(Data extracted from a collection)
------------------------------
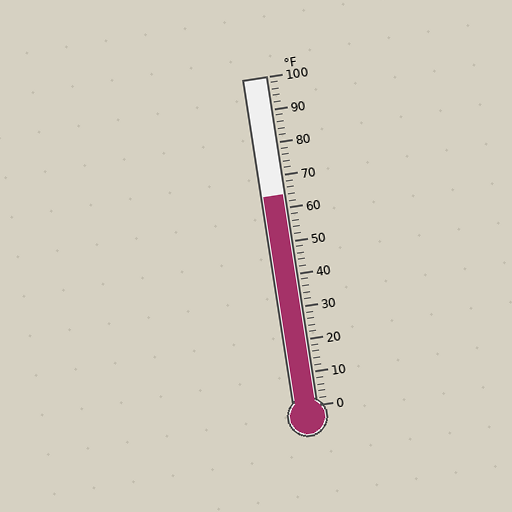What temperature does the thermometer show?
The thermometer shows approximately 64°F.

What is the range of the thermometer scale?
The thermometer scale ranges from 0°F to 100°F.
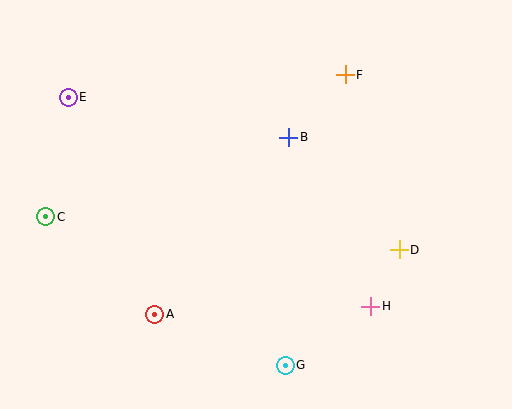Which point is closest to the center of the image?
Point B at (289, 137) is closest to the center.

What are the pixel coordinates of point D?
Point D is at (399, 250).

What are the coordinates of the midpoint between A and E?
The midpoint between A and E is at (112, 206).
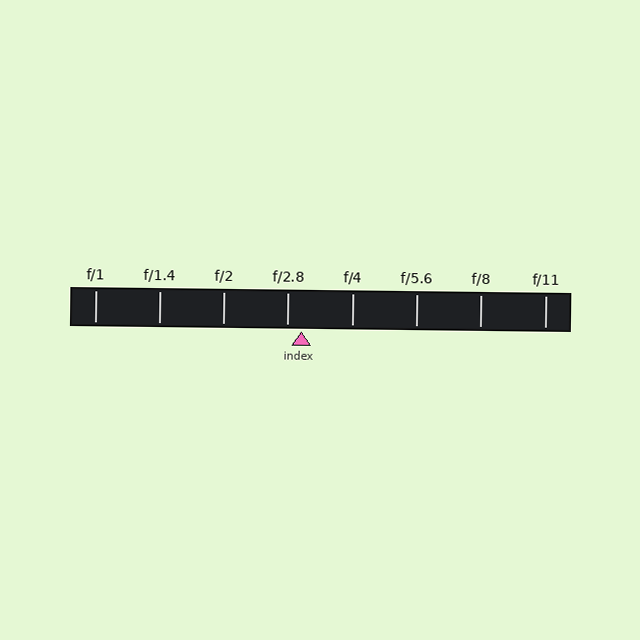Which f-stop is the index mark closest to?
The index mark is closest to f/2.8.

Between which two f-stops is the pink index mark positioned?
The index mark is between f/2.8 and f/4.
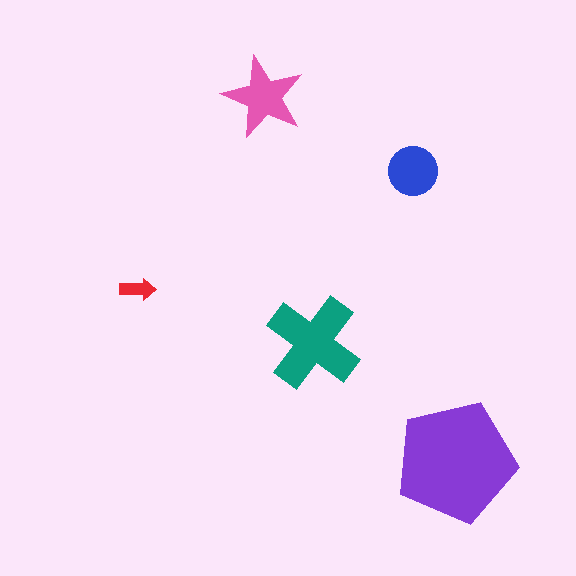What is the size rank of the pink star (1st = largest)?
3rd.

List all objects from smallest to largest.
The red arrow, the blue circle, the pink star, the teal cross, the purple pentagon.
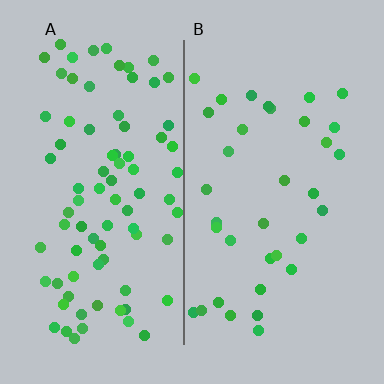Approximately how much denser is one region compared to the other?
Approximately 2.4× — region A over region B.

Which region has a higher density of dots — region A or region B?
A (the left).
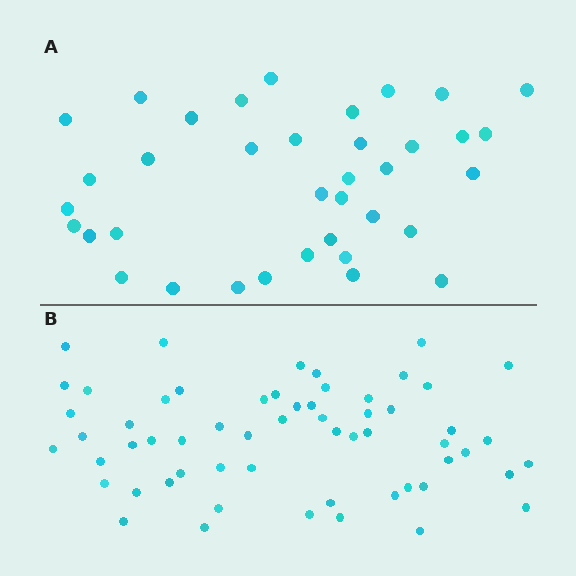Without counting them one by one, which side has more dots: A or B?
Region B (the bottom region) has more dots.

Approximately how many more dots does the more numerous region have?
Region B has approximately 20 more dots than region A.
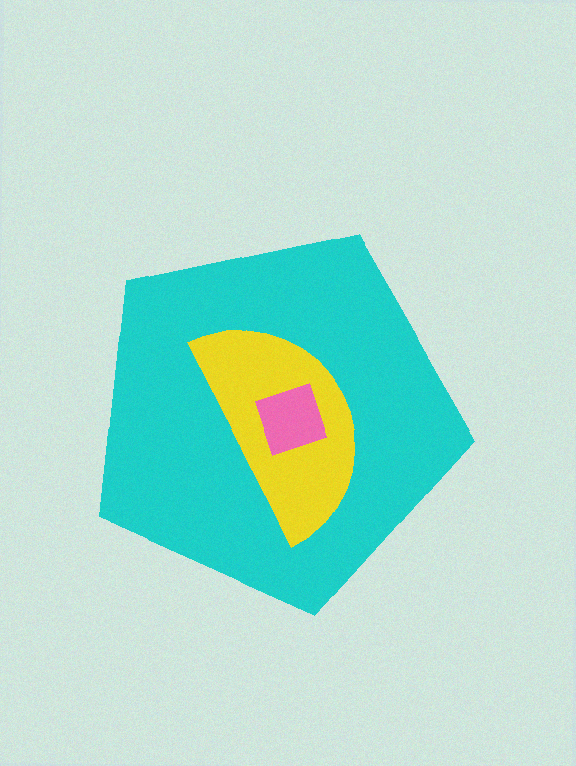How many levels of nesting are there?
3.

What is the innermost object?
The pink square.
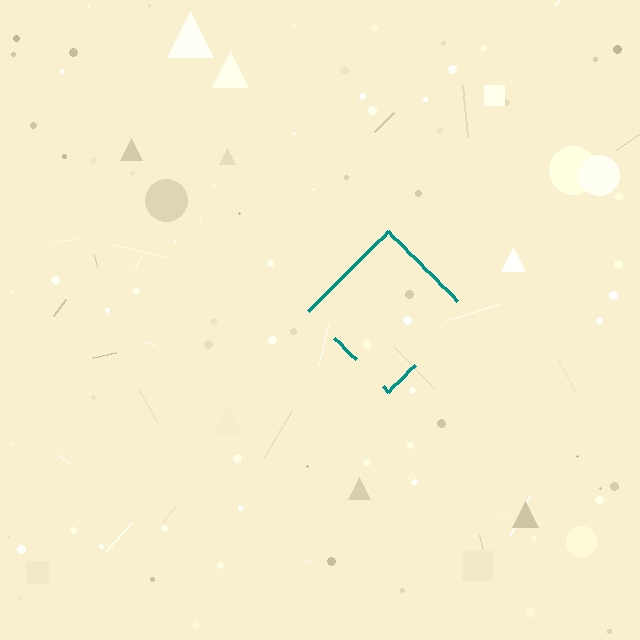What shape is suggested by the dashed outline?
The dashed outline suggests a diamond.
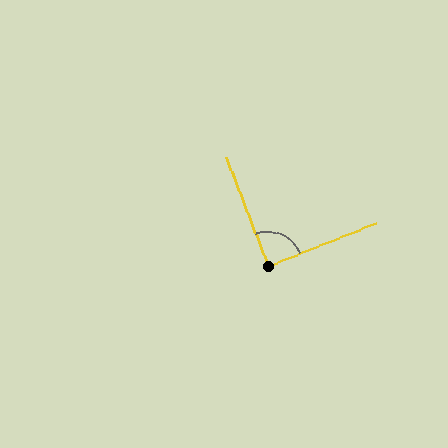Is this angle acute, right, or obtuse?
It is acute, close to a right angle.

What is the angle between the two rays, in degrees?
Approximately 89 degrees.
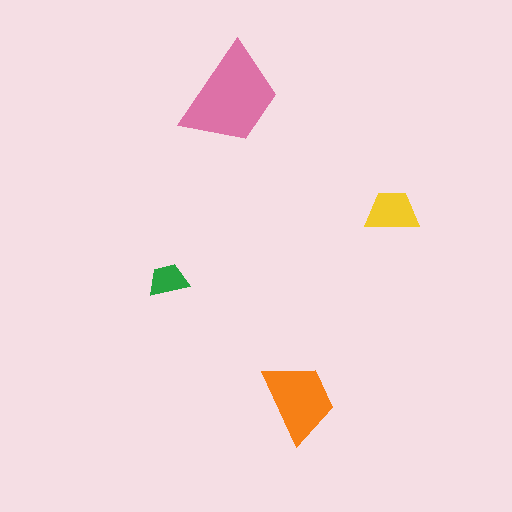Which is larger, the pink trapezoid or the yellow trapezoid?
The pink one.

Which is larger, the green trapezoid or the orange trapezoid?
The orange one.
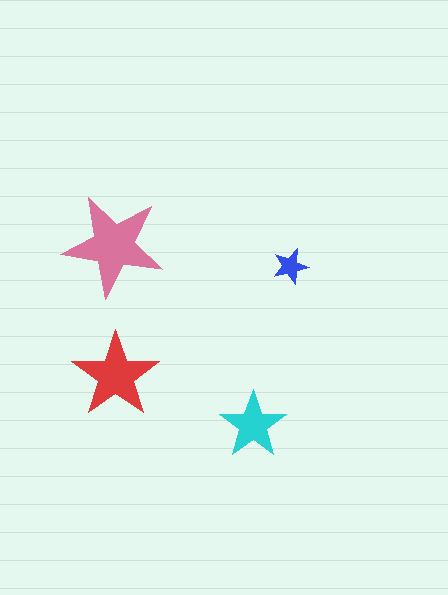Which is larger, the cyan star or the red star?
The red one.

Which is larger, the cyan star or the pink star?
The pink one.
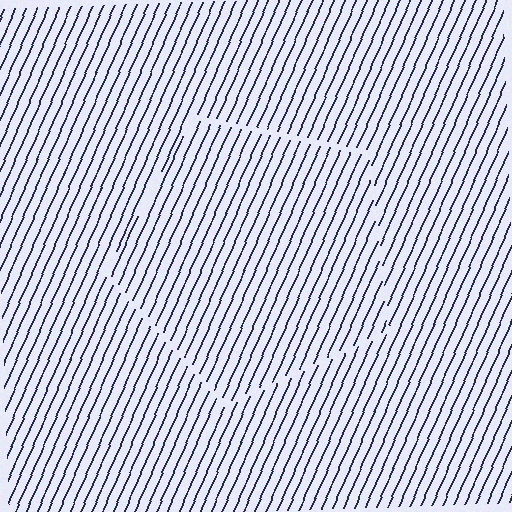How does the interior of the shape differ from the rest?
The interior of the shape contains the same grating, shifted by half a period — the contour is defined by the phase discontinuity where line-ends from the inner and outer gratings abut.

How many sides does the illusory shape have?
5 sides — the line-ends trace a pentagon.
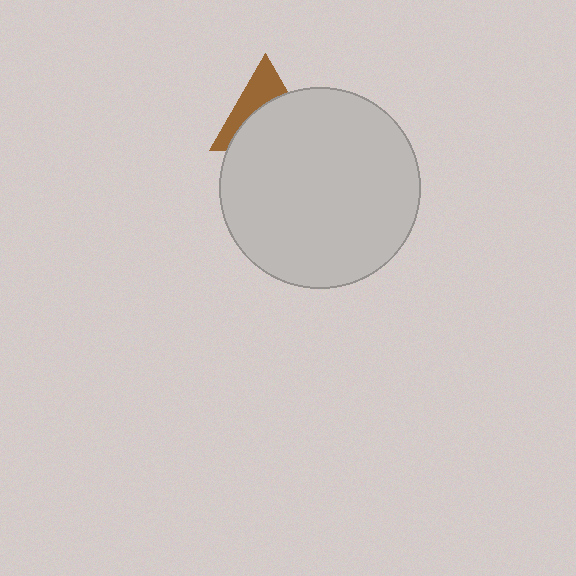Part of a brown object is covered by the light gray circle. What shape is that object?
It is a triangle.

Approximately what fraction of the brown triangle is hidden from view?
Roughly 61% of the brown triangle is hidden behind the light gray circle.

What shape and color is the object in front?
The object in front is a light gray circle.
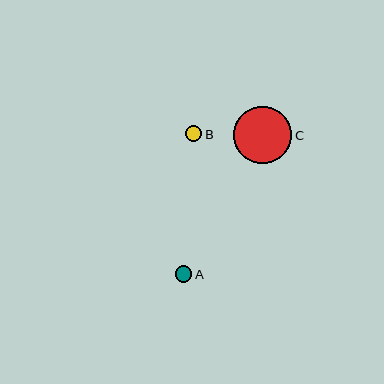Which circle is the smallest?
Circle B is the smallest with a size of approximately 16 pixels.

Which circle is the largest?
Circle C is the largest with a size of approximately 58 pixels.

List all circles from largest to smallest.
From largest to smallest: C, A, B.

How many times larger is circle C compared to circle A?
Circle C is approximately 3.5 times the size of circle A.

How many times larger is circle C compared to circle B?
Circle C is approximately 3.6 times the size of circle B.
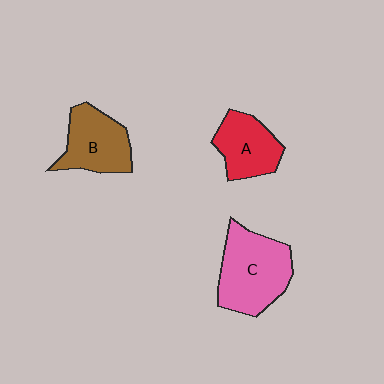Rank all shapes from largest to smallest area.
------------------------------
Instructions for the task
Pictures in the records above should not be copied. Repeat everything else exactly.

Response
What temperature does the thermometer show?
The thermometer shows approximately 64°F.

What is the range of the thermometer scale?
The thermometer scale ranges from 0°F to 100°F.
Which point is closest to the center of the image?
Point B at (289, 137) is closest to the center.

What are the pixel coordinates of point D?
Point D is at (399, 250).

What are the coordinates of the midpoint between A and E?
The midpoint between A and E is at (112, 206).
Which f-stop is the index mark closest to?
The index mark is closest to f/2.8.

Between which two f-stops is the pink index mark positioned?
The index mark is between f/2.8 and f/4.
What is the size rank of the pink star (1st = largest)?
3rd.

List all objects from smallest to largest.
The red arrow, the blue circle, the pink star, the teal cross, the purple pentagon.
Approximately how much denser is one region compared to the other?
Approximately 2.4× — region A over region B.

Which region has a higher density of dots — region A or region B?
A (the left).
Without counting them one by one, which side has more dots: A or B?
Region B (the bottom region) has more dots.

Approximately how many more dots does the more numerous region have?
Region B has approximately 20 more dots than region A.
How many levels of nesting are there?
3.

What is the innermost object?
The pink square.
What shape is suggested by the dashed outline?
The dashed outline suggests a diamond.
Is this angle acute, right, or obtuse?
It is acute, close to a right angle.

What is the angle between the two rays, in degrees?
Approximately 89 degrees.
Which is larger, the pink trapezoid or the yellow trapezoid?
The pink one.

Which is larger, the green trapezoid or the orange trapezoid?
The orange one.
Which is larger, the cyan star or the red star?
The red one.

Which is larger, the cyan star or the pink star?
The pink one.
How does the interior of the shape differ from the rest?
The interior of the shape contains the same grating, shifted by half a period — the contour is defined by the phase discontinuity where line-ends from the inner and outer gratings abut.

How many sides does the illusory shape have?
5 sides — the line-ends trace a pentagon.
Part of a brown object is covered by the light gray circle. What shape is that object?
It is a triangle.

Approximately what fraction of the brown triangle is hidden from view?
Roughly 61% of the brown triangle is hidden behind the light gray circle.

What shape and color is the object in front?
The object in front is a light gray circle.
Which circle is the smallest?
Circle B is the smallest with a size of approximately 16 pixels.

Which circle is the largest?
Circle C is the largest with a size of approximately 58 pixels.

List all circles from largest to smallest.
From largest to smallest: C, A, B.

How many times larger is circle C compared to circle A?
Circle C is approximately 3.5 times the size of circle A.

How many times larger is circle C compared to circle B?
Circle C is approximately 3.6 times the size of circle B.
Rank all shapes from largest to smallest area.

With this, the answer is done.